# Exercise aim
Write the material out again in full, word for word. Do not include the pictures.

# Data shown

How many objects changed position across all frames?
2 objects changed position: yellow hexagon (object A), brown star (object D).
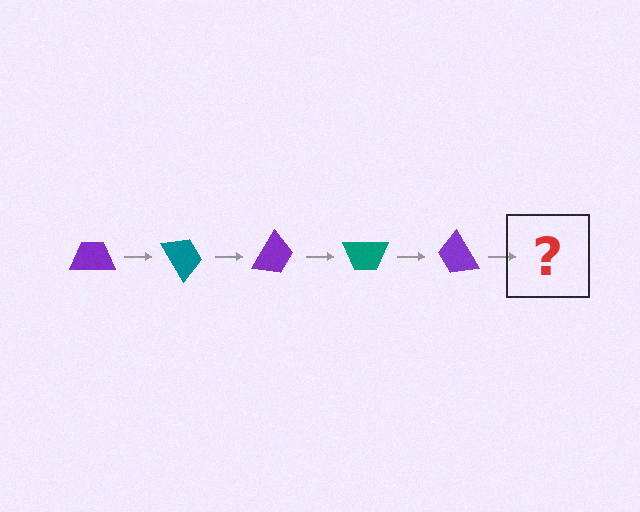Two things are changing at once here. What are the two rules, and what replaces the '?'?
The two rules are that it rotates 60 degrees clockwise each step and the color cycles through purple and teal. The '?' should be a teal trapezoid, rotated 300 degrees clockwise from the start.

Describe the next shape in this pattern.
It should be a teal trapezoid, rotated 300 degrees clockwise from the start.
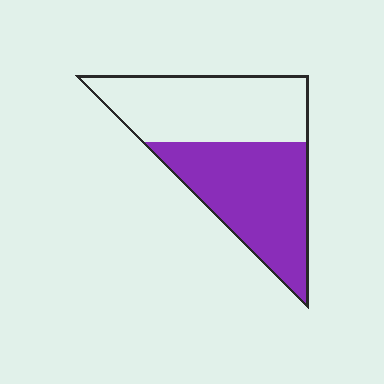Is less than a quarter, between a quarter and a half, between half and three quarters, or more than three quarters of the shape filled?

# Task output
How many objects changed position across all frames?
2 objects changed position: yellow hexagon (object A), brown star (object D).
Two things are changing at once here. What are the two rules, and what replaces the '?'?
The two rules are that it rotates 60 degrees clockwise each step and the color cycles through purple and teal. The '?' should be a teal trapezoid, rotated 300 degrees clockwise from the start.

Describe the next shape in this pattern.
It should be a teal trapezoid, rotated 300 degrees clockwise from the start.
Is less than a quarter, between a quarter and a half, between half and three quarters, or more than three quarters of the shape filled?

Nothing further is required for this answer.